Problem details:
Skip every picture, and extract verbatim the lines from the line containing "Can you count" to the line containing "What is the length of the blue segment?", both lines included.

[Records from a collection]

┄┄┄┄┄┄

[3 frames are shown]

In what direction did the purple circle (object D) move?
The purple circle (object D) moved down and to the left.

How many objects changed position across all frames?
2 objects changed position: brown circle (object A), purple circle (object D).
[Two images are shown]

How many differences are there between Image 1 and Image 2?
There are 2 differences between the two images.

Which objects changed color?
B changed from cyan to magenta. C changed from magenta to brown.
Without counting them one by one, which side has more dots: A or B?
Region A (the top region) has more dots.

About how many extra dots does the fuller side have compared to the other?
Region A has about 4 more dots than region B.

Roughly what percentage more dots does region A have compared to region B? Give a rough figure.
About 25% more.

┄┄┄┄┄┄

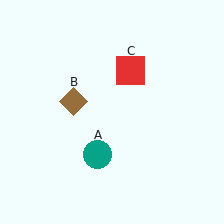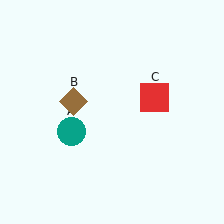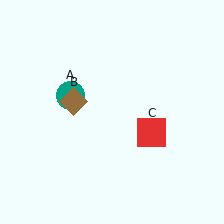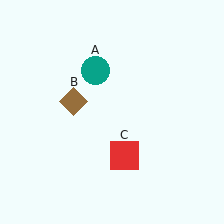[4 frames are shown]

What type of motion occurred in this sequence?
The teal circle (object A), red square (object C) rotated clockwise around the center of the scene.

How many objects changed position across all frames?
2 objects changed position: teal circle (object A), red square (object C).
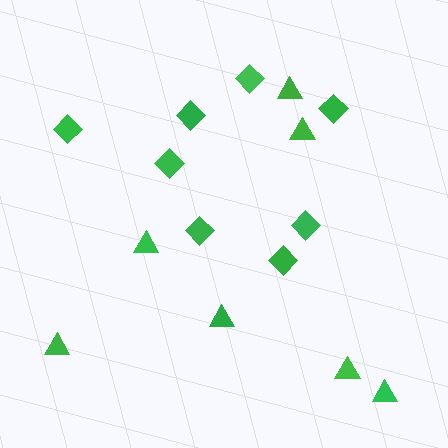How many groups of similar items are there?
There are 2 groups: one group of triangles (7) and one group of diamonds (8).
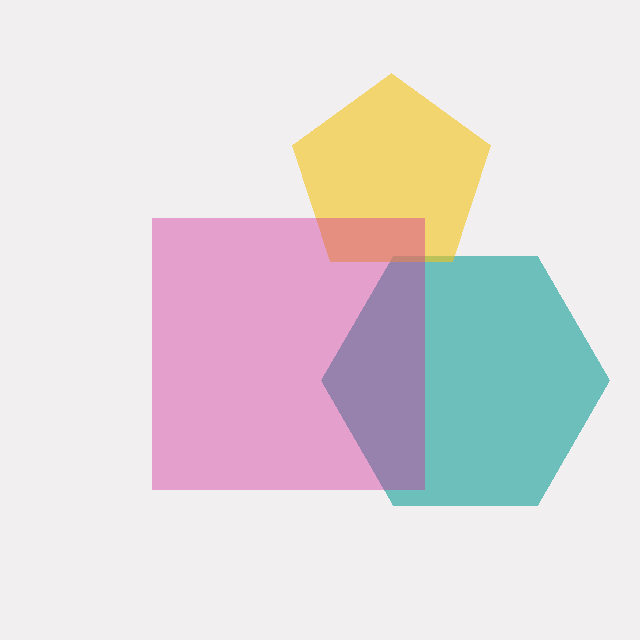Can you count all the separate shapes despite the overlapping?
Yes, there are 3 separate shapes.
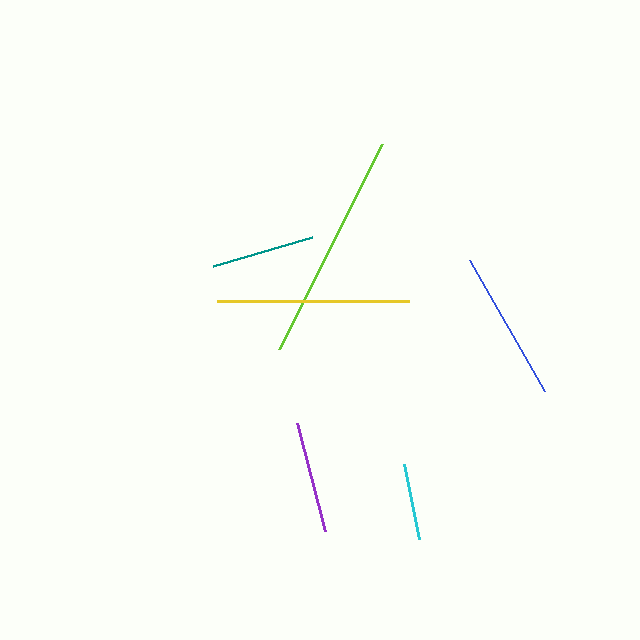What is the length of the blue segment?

┄┄┄┄┄┄

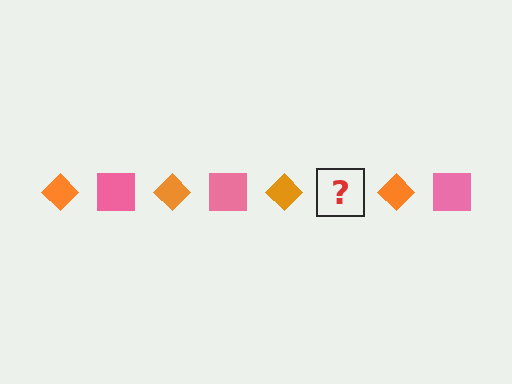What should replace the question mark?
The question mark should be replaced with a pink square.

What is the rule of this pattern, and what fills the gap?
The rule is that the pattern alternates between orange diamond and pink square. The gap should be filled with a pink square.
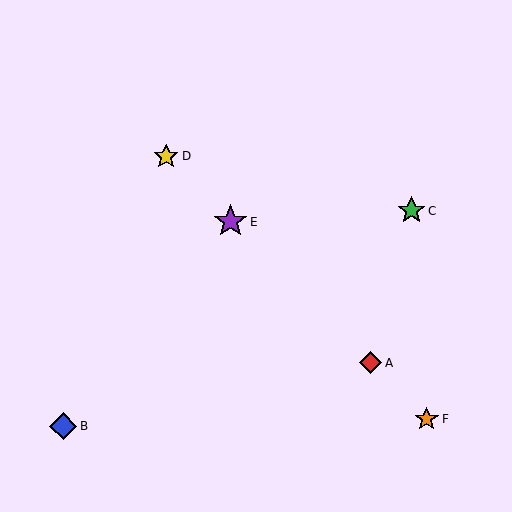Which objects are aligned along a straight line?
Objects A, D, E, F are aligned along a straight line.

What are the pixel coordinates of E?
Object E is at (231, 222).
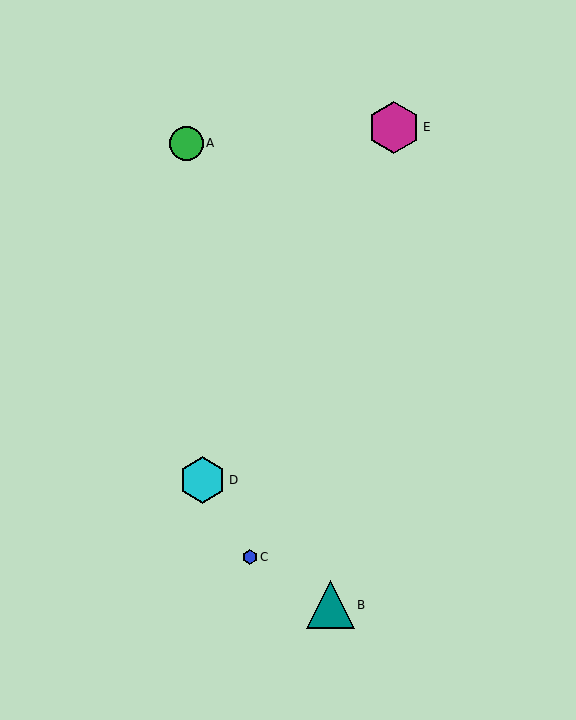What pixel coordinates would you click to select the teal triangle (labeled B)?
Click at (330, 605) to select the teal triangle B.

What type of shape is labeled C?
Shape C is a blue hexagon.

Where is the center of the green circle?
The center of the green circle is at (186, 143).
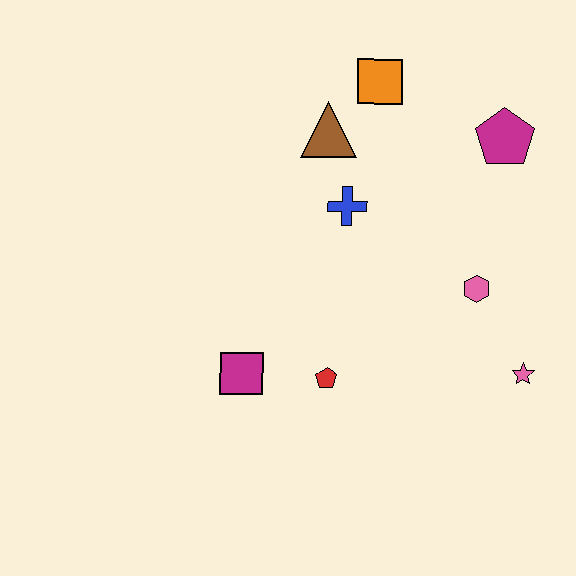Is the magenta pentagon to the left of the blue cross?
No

┄┄┄┄┄┄

Solution to the exercise:
Can you count all the separate shapes despite the overlapping?
Yes, there are 3 separate shapes.
What is the length of the blue segment?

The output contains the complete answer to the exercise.